+++ Listed entries +++

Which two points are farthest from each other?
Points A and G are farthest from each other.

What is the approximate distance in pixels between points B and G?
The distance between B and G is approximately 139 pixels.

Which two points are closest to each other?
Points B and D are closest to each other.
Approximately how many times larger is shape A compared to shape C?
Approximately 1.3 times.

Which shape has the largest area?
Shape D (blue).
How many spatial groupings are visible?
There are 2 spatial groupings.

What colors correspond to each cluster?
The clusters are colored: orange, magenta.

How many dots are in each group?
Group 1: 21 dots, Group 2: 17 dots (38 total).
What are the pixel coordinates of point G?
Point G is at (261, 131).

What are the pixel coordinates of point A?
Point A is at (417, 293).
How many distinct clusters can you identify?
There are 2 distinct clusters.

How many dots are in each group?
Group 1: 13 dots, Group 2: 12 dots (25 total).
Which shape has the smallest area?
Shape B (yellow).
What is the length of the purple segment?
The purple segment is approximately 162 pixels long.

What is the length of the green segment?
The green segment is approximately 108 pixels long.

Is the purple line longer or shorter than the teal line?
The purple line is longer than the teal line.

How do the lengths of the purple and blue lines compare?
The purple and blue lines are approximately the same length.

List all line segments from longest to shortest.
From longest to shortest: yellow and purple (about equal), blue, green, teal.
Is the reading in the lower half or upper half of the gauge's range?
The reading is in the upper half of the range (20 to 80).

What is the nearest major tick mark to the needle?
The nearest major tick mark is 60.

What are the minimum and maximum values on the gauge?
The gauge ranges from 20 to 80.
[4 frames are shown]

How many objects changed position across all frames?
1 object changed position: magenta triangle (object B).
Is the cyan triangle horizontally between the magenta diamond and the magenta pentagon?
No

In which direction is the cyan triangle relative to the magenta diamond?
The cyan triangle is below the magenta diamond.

+++

## Stated exercise
All of the entries need to be reproduced exactly; please write them out.

## Task output
Which two points are farthest from each other?
Points A and G are farthest from each other.

What is the approximate distance in pixels between points B and G?
The distance between B and G is approximately 139 pixels.

Which two points are closest to each other?
Points B and D are closest to each other.
Approximately how many times larger is shape A compared to shape C?
Approximately 1.3 times.

Which shape has the largest area?
Shape D (blue).
How many spatial groupings are visible?
There are 2 spatial groupings.

What colors correspond to each cluster?
The clusters are colored: orange, magenta.

How many dots are in each group?
Group 1: 21 dots, Group 2: 17 dots (38 total).
What are the pixel coordinates of point G?
Point G is at (261, 131).

What are the pixel coordinates of point A?
Point A is at (417, 293).
How many distinct clusters can you identify?
There are 2 distinct clusters.

How many dots are in each group?
Group 1: 13 dots, Group 2: 12 dots (25 total).
Which shape has the smallest area?
Shape B (yellow).
What is the length of the purple segment?
The purple segment is approximately 162 pixels long.

What is the length of the green segment?
The green segment is approximately 108 pixels long.

Is the purple line longer or shorter than the teal line?
The purple line is longer than the teal line.

How do the lengths of the purple and blue lines compare?
The purple and blue lines are approximately the same length.

List all line segments from longest to shortest.
From longest to shortest: yellow and purple (about equal), blue, green, teal.
Is the reading in the lower half or upper half of the gauge's range?
The reading is in the upper half of the range (20 to 80).

What is the nearest major tick mark to the needle?
The nearest major tick mark is 60.

What are the minimum and maximum values on the gauge?
The gauge ranges from 20 to 80.
[4 frames are shown]

How many objects changed position across all frames?
1 object changed position: magenta triangle (object B).
Is the cyan triangle horizontally between the magenta diamond and the magenta pentagon?
No

In which direction is the cyan triangle relative to the magenta diamond?
The cyan triangle is below the magenta diamond.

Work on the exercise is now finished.